Write out each line word for word. Drop pictures.

SUPPLIED MATERIAL:
-------------------------
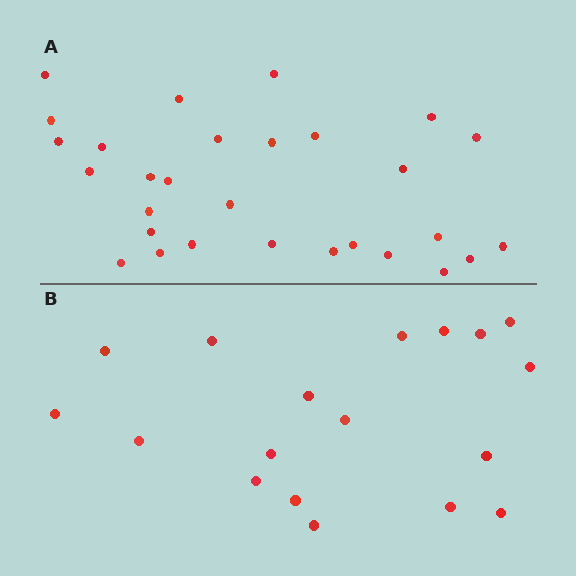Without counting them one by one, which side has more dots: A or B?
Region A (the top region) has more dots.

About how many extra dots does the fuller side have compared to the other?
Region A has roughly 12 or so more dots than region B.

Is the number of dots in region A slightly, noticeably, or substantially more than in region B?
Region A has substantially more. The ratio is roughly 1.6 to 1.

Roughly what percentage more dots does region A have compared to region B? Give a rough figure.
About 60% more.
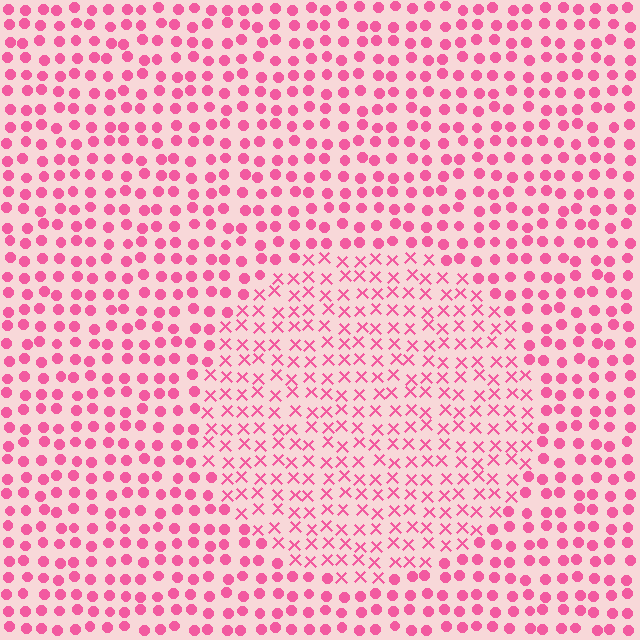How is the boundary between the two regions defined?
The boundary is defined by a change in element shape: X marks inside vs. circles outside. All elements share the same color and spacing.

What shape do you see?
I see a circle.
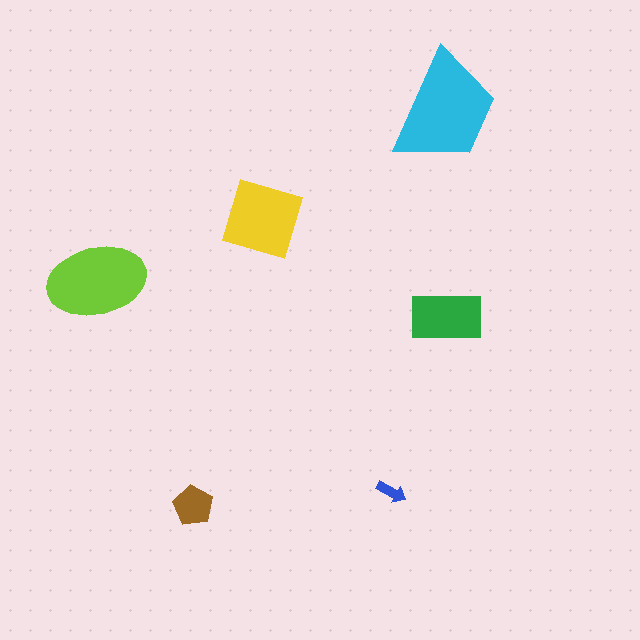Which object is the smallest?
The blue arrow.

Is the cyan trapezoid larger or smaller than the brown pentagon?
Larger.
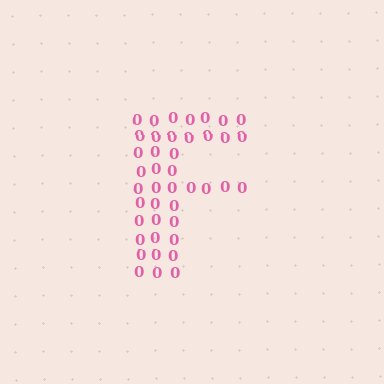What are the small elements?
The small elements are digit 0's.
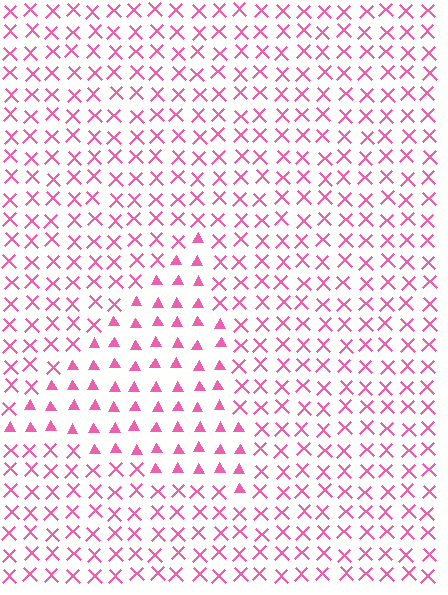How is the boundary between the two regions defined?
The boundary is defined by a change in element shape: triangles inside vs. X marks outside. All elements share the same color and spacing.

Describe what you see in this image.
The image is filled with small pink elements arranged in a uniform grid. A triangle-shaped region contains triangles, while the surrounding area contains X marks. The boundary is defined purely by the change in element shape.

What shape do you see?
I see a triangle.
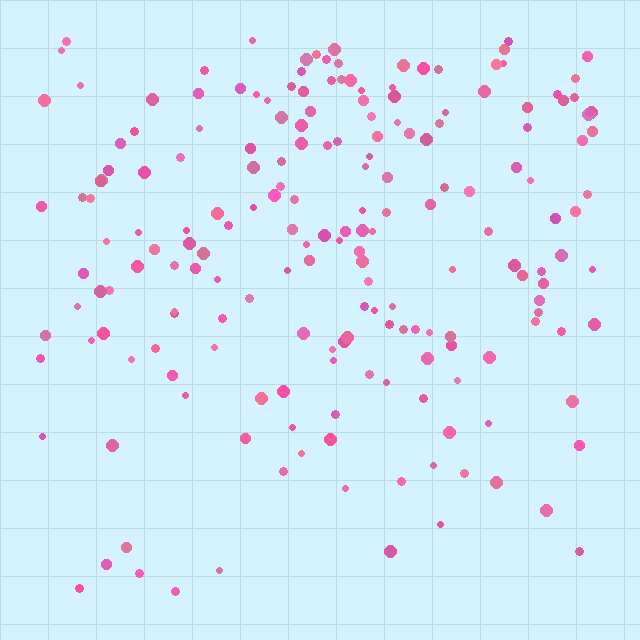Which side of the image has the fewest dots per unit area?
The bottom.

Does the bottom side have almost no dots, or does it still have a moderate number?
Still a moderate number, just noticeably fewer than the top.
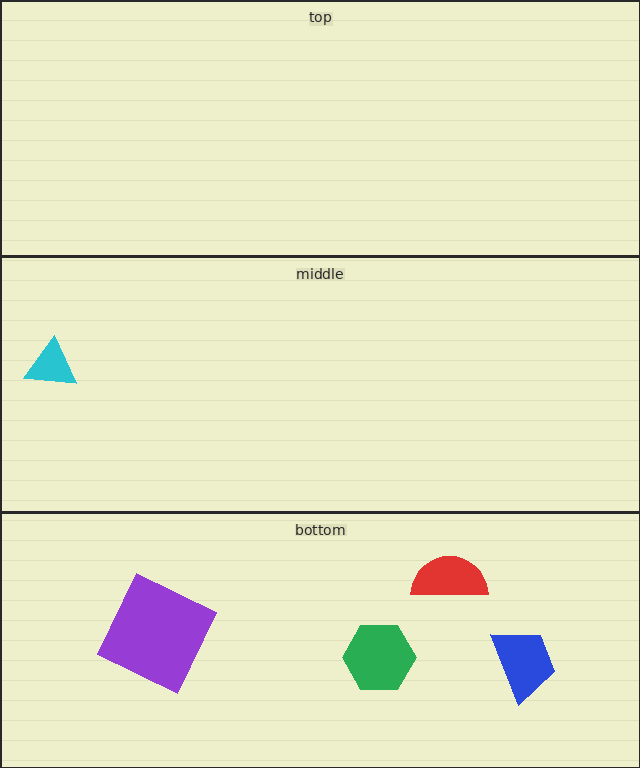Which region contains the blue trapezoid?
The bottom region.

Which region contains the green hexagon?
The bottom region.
-------------------------
TASK RESULT:
Without counting them one by one, which side has more dots: A or B?
Region A (the top region) has more dots.

About how many extra dots does the fuller side have compared to the other?
Region A has roughly 12 or so more dots than region B.

Is the number of dots in region A slightly, noticeably, or substantially more than in region B?
Region A has substantially more. The ratio is roughly 1.6 to 1.

Roughly what percentage more dots does region A have compared to region B? Give a rough figure.
About 60% more.
How is the boundary between the two regions defined?
The boundary is defined by a change in element shape: X marks inside vs. circles outside. All elements share the same color and spacing.

What shape do you see?
I see a circle.
Which object is the smallest?
The blue arrow.

Is the cyan trapezoid larger or smaller than the brown pentagon?
Larger.
What are the small elements?
The small elements are digit 0's.
How is the boundary between the two regions defined?
The boundary is defined by a change in element shape: triangles inside vs. X marks outside. All elements share the same color and spacing.

Describe what you see in this image.
The image is filled with small pink elements arranged in a uniform grid. A triangle-shaped region contains triangles, while the surrounding area contains X marks. The boundary is defined purely by the change in element shape.

What shape do you see?
I see a triangle.
Which side of the image has the fewest dots per unit area?
The bottom.

Does the bottom side have almost no dots, or does it still have a moderate number?
Still a moderate number, just noticeably fewer than the top.
Which region contains the blue trapezoid?
The bottom region.

Which region contains the green hexagon?
The bottom region.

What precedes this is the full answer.